◆ Request
Print the listing as it stands, omitting all images.

— Start Records for the task —

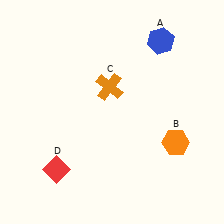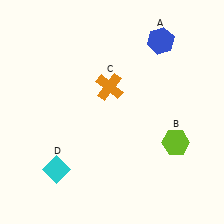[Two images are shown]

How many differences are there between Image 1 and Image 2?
There are 2 differences between the two images.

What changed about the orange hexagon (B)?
In Image 1, B is orange. In Image 2, it changed to lime.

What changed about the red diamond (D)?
In Image 1, D is red. In Image 2, it changed to cyan.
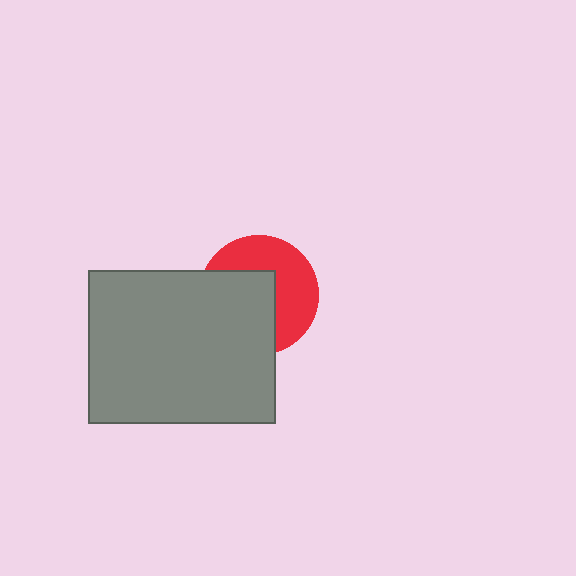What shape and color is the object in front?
The object in front is a gray rectangle.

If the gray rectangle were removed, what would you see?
You would see the complete red circle.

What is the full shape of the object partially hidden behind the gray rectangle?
The partially hidden object is a red circle.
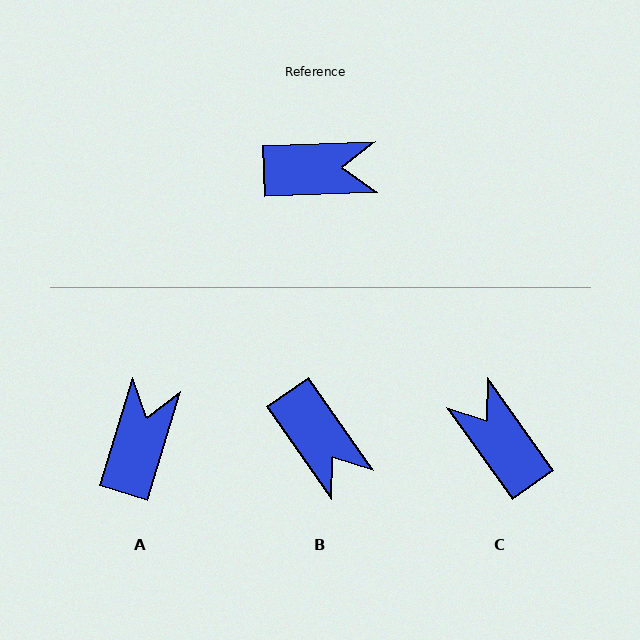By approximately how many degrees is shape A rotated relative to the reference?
Approximately 71 degrees counter-clockwise.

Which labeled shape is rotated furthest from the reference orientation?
C, about 123 degrees away.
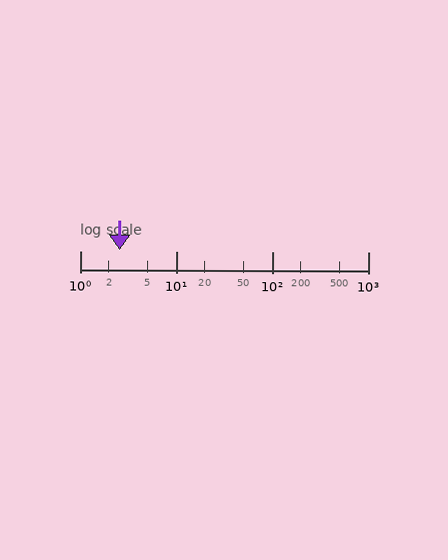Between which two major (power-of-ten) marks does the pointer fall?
The pointer is between 1 and 10.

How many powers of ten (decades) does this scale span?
The scale spans 3 decades, from 1 to 1000.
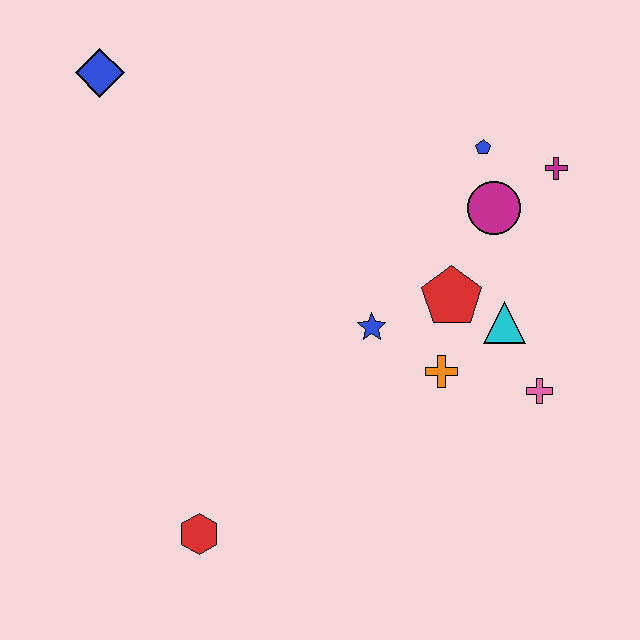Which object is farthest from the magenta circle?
The red hexagon is farthest from the magenta circle.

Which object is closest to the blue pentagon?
The magenta circle is closest to the blue pentagon.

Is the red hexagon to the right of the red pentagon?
No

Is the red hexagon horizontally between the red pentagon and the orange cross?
No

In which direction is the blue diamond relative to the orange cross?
The blue diamond is to the left of the orange cross.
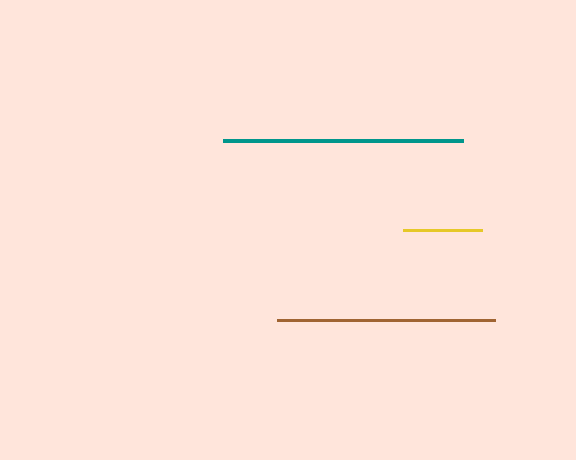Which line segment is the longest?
The teal line is the longest at approximately 240 pixels.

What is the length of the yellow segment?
The yellow segment is approximately 79 pixels long.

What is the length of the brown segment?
The brown segment is approximately 217 pixels long.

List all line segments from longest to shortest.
From longest to shortest: teal, brown, yellow.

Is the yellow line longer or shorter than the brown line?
The brown line is longer than the yellow line.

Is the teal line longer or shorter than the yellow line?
The teal line is longer than the yellow line.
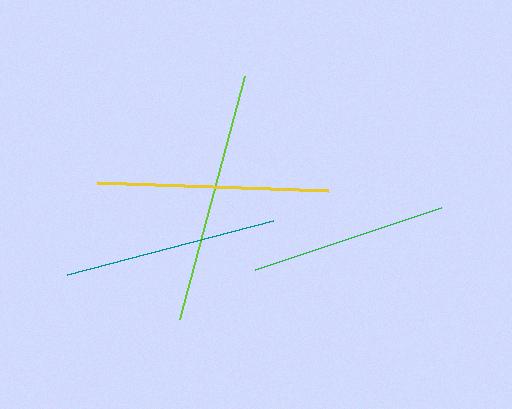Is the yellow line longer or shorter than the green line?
The yellow line is longer than the green line.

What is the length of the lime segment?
The lime segment is approximately 251 pixels long.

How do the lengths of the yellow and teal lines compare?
The yellow and teal lines are approximately the same length.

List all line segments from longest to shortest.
From longest to shortest: lime and yellow (about equal), teal and green (about equal).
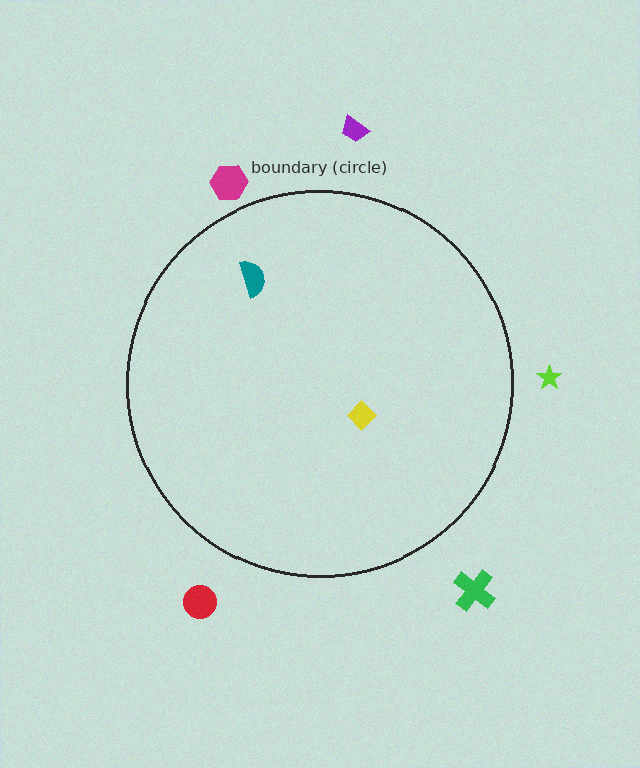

— End Records for the task —

◆ Answer
[Two images are shown]

How many differences are there between Image 1 and Image 2?
There are 2 differences between the two images.

What changed about the orange hexagon (B)?
In Image 1, B is orange. In Image 2, it changed to lime.

What changed about the red diamond (D)?
In Image 1, D is red. In Image 2, it changed to cyan.
What shape and color is the object in front?
The object in front is a gray rectangle.

If the gray rectangle were removed, what would you see?
You would see the complete red circle.

What is the full shape of the object partially hidden behind the gray rectangle?
The partially hidden object is a red circle.
By approximately how many degrees is shape A rotated relative to the reference?
Approximately 71 degrees counter-clockwise.

Which labeled shape is rotated furthest from the reference orientation?
C, about 123 degrees away.
Between which two major (power-of-ten) marks does the pointer fall?
The pointer is between 1 and 10.

How many powers of ten (decades) does this scale span?
The scale spans 3 decades, from 1 to 1000.
Which object is farthest from the magenta circle?
The red hexagon is farthest from the magenta circle.

Which object is closest to the blue pentagon?
The magenta circle is closest to the blue pentagon.

Is the red hexagon to the right of the red pentagon?
No

Is the red hexagon horizontally between the red pentagon and the orange cross?
No

In which direction is the blue diamond relative to the orange cross?
The blue diamond is to the left of the orange cross.
Which line segment is the longest?
The teal line is the longest at approximately 240 pixels.

What is the length of the yellow segment?
The yellow segment is approximately 79 pixels long.

What is the length of the brown segment?
The brown segment is approximately 217 pixels long.

List all line segments from longest to shortest.
From longest to shortest: teal, brown, yellow.

Is the yellow line longer or shorter than the brown line?
The brown line is longer than the yellow line.

Is the teal line longer or shorter than the yellow line?
The teal line is longer than the yellow line.
Is the yellow line longer or shorter than the green line?
The yellow line is longer than the green line.

What is the length of the lime segment?
The lime segment is approximately 251 pixels long.

How do the lengths of the yellow and teal lines compare?
The yellow and teal lines are approximately the same length.

List all line segments from longest to shortest.
From longest to shortest: lime and yellow (about equal), teal and green (about equal).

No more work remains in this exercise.